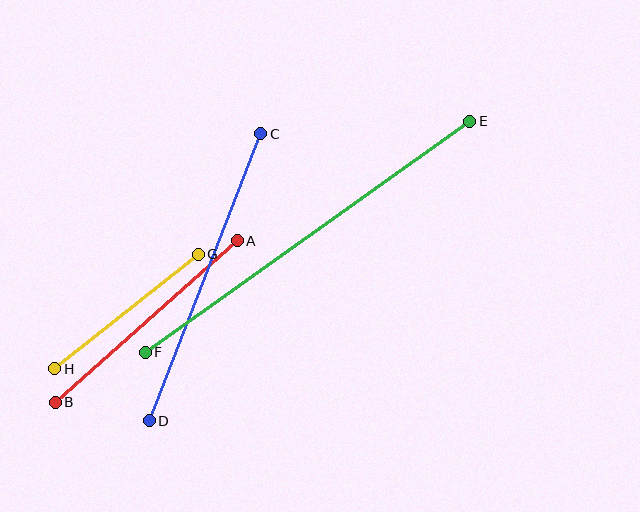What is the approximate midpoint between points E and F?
The midpoint is at approximately (307, 237) pixels.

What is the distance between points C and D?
The distance is approximately 308 pixels.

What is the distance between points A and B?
The distance is approximately 243 pixels.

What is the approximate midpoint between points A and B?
The midpoint is at approximately (146, 322) pixels.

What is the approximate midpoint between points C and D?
The midpoint is at approximately (205, 277) pixels.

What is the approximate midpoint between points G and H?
The midpoint is at approximately (127, 311) pixels.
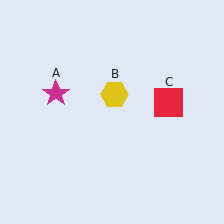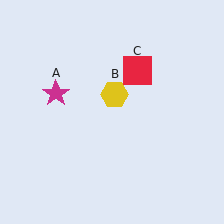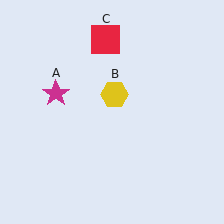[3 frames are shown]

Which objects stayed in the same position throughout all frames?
Magenta star (object A) and yellow hexagon (object B) remained stationary.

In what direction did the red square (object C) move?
The red square (object C) moved up and to the left.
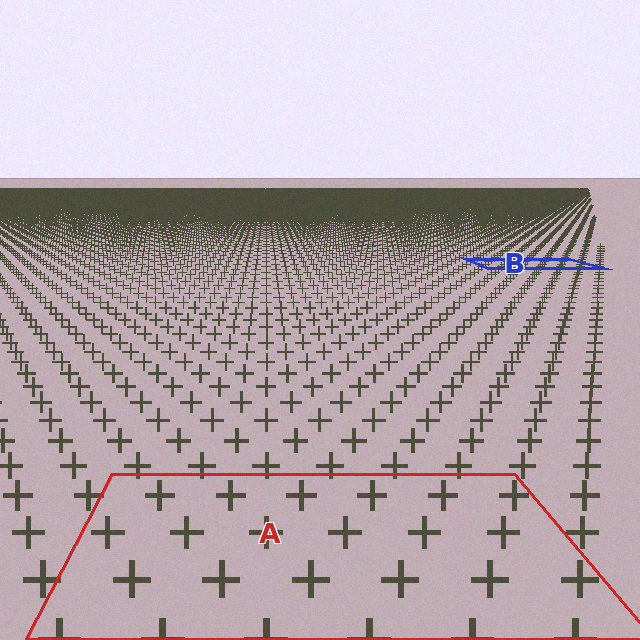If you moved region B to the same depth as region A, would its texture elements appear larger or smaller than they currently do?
They would appear larger. At a closer depth, the same texture elements are projected at a bigger on-screen size.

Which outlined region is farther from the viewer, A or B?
Region B is farther from the viewer — the texture elements inside it appear smaller and more densely packed.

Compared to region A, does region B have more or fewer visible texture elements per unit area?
Region B has more texture elements per unit area — they are packed more densely because it is farther away.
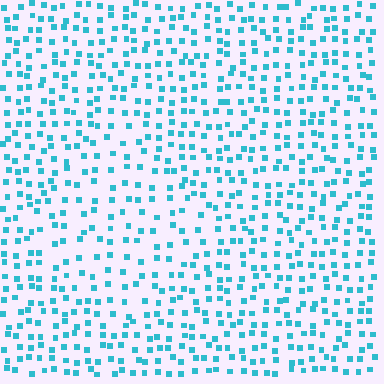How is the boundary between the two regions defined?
The boundary is defined by a change in element density (approximately 1.6x ratio). All elements are the same color, size, and shape.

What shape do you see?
I see a diamond.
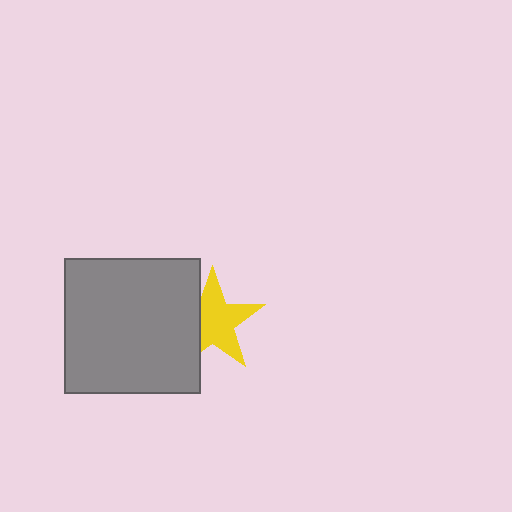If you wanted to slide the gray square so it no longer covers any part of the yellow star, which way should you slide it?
Slide it left — that is the most direct way to separate the two shapes.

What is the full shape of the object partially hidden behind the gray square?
The partially hidden object is a yellow star.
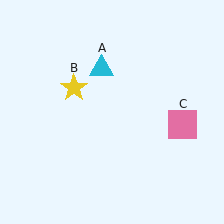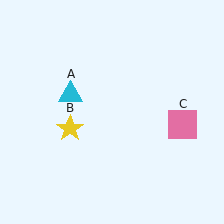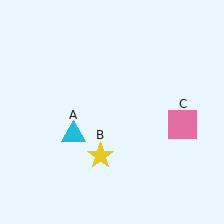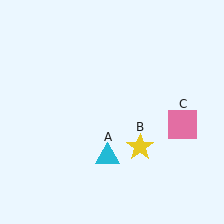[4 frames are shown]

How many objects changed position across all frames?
2 objects changed position: cyan triangle (object A), yellow star (object B).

==============================

(SET EXERCISE): Repeat the listing in full and exactly. Do not include any images.

(FINISHED TASK):
What is the approximate midpoint between points E and F?
The midpoint is at approximately (307, 237) pixels.

What is the distance between points C and D?
The distance is approximately 308 pixels.

What is the distance between points A and B?
The distance is approximately 243 pixels.

What is the approximate midpoint between points A and B?
The midpoint is at approximately (146, 322) pixels.

What is the approximate midpoint between points C and D?
The midpoint is at approximately (205, 277) pixels.

What is the approximate midpoint between points G and H?
The midpoint is at approximately (127, 311) pixels.
[3 frames are shown]

Which objects stayed in the same position throughout all frames?
Magenta star (object A) and yellow hexagon (object B) remained stationary.

In what direction did the red square (object C) move?
The red square (object C) moved up and to the left.
If you moved region B to the same depth as region A, would its texture elements appear larger or smaller than they currently do?
They would appear larger. At a closer depth, the same texture elements are projected at a bigger on-screen size.

Which outlined region is farther from the viewer, A or B?
Region B is farther from the viewer — the texture elements inside it appear smaller and more densely packed.

Compared to region A, does region B have more or fewer visible texture elements per unit area?
Region B has more texture elements per unit area — they are packed more densely because it is farther away.
How is the boundary between the two regions defined?
The boundary is defined by a change in element density (approximately 1.6x ratio). All elements are the same color, size, and shape.

What shape do you see?
I see a diamond.
If you wanted to slide the gray square so it no longer covers any part of the yellow star, which way should you slide it?
Slide it left — that is the most direct way to separate the two shapes.

What is the full shape of the object partially hidden behind the gray square?
The partially hidden object is a yellow star.
[4 frames are shown]

How many objects changed position across all frames?
2 objects changed position: cyan triangle (object A), yellow star (object B).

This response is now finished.